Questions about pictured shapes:

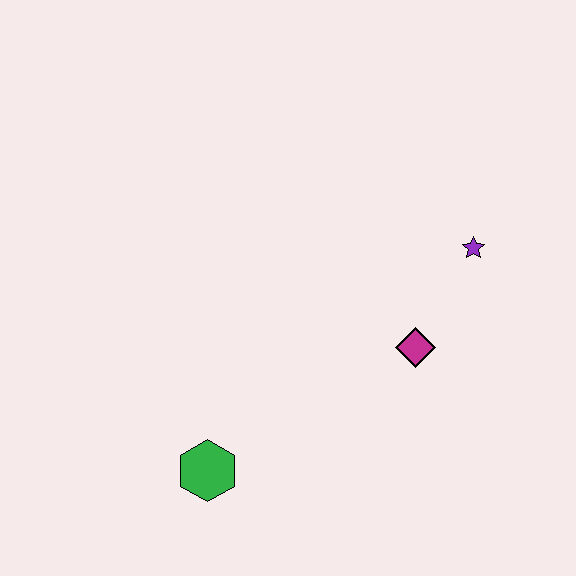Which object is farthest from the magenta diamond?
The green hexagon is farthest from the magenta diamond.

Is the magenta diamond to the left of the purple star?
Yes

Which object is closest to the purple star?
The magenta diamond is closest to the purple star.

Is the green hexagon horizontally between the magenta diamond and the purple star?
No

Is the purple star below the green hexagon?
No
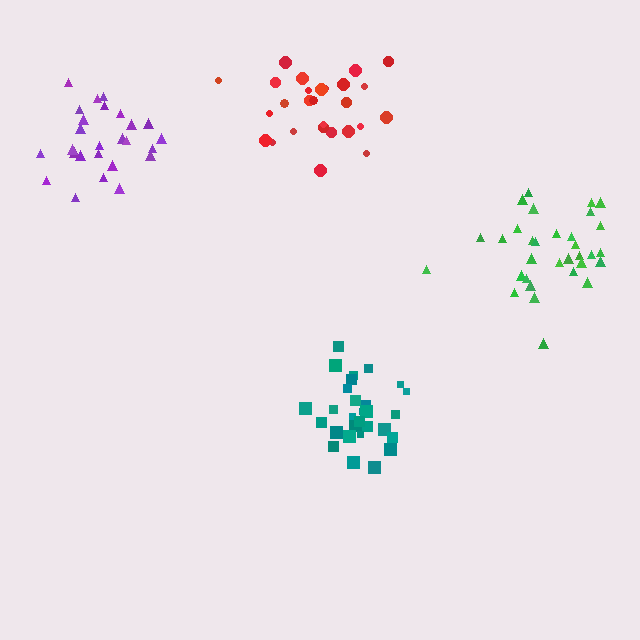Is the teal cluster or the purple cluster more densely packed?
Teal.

• Work to be completed:
Working from the material above, transcribe it exactly while omitting pictures.

• Task result:
Which object is farthest from the magenta diamond?
The green hexagon is farthest from the magenta diamond.

Is the magenta diamond to the left of the purple star?
Yes

Which object is closest to the purple star?
The magenta diamond is closest to the purple star.

Is the green hexagon horizontally between the magenta diamond and the purple star?
No

Is the purple star below the green hexagon?
No
Is the teal cluster or the purple cluster more densely packed?
Teal.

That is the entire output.